EXERCISE BRIEF
Output every entry exactly as written, but omit the pictures.

(Questions concerning simple figures)
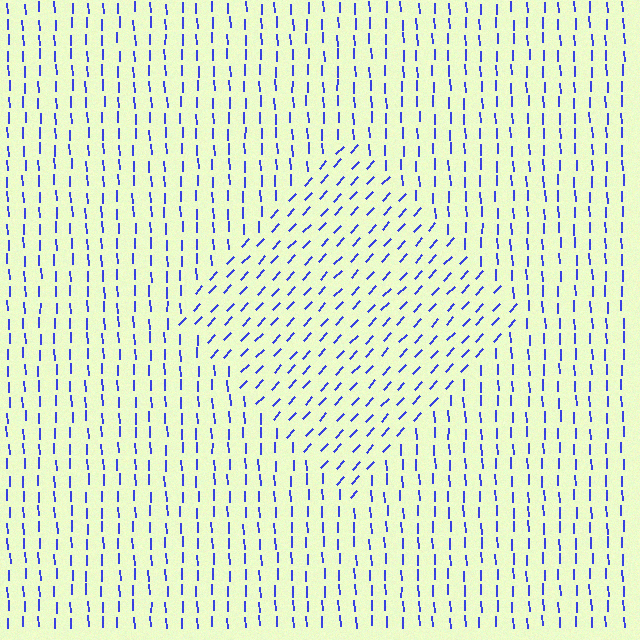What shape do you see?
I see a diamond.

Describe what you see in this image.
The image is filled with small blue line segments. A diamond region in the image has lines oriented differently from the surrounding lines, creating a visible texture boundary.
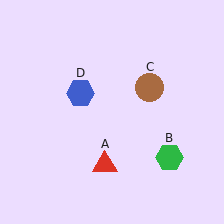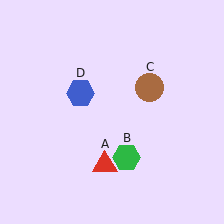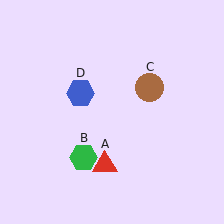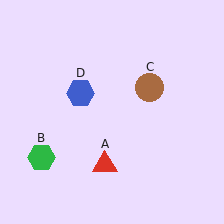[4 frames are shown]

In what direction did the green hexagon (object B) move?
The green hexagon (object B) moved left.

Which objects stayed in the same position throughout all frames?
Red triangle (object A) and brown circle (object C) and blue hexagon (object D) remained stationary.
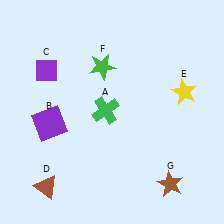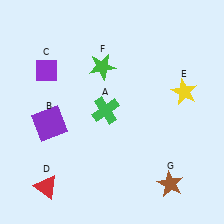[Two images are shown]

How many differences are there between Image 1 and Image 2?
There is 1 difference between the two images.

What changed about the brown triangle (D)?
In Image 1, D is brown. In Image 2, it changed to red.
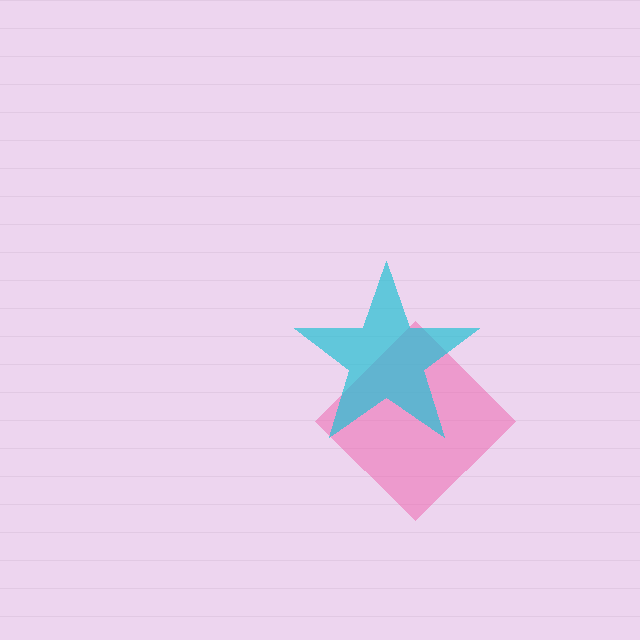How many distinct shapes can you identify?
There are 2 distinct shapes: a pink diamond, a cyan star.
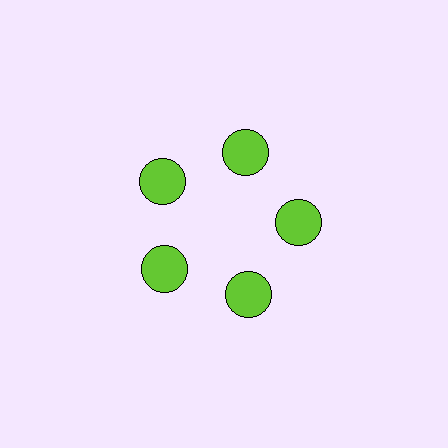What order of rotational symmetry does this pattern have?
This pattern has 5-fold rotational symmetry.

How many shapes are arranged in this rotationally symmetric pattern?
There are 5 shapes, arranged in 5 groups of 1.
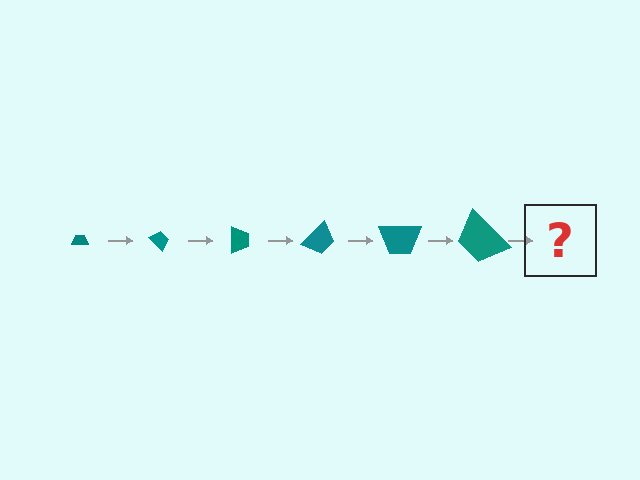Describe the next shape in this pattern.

WRITTEN ANSWER
What shape do you see?
I see a diamond.

Describe what you see in this image.
The image is filled with small blue line segments. A diamond region in the image has lines oriented differently from the surrounding lines, creating a visible texture boundary.
[4 frames are shown]

In what direction did the green hexagon (object B) move?
The green hexagon (object B) moved left.

Which objects stayed in the same position throughout all frames?
Red triangle (object A) and brown circle (object C) and blue hexagon (object D) remained stationary.
[Two images are shown]

How many differences are there between Image 1 and Image 2?
There is 1 difference between the two images.

What changed about the brown triangle (D)?
In Image 1, D is brown. In Image 2, it changed to red.
How many distinct shapes can you identify?
There are 2 distinct shapes: a pink diamond, a cyan star.
What order of rotational symmetry does this pattern have?
This pattern has 5-fold rotational symmetry.

How many shapes are arranged in this rotationally symmetric pattern?
There are 5 shapes, arranged in 5 groups of 1.
Describe the next shape in this pattern.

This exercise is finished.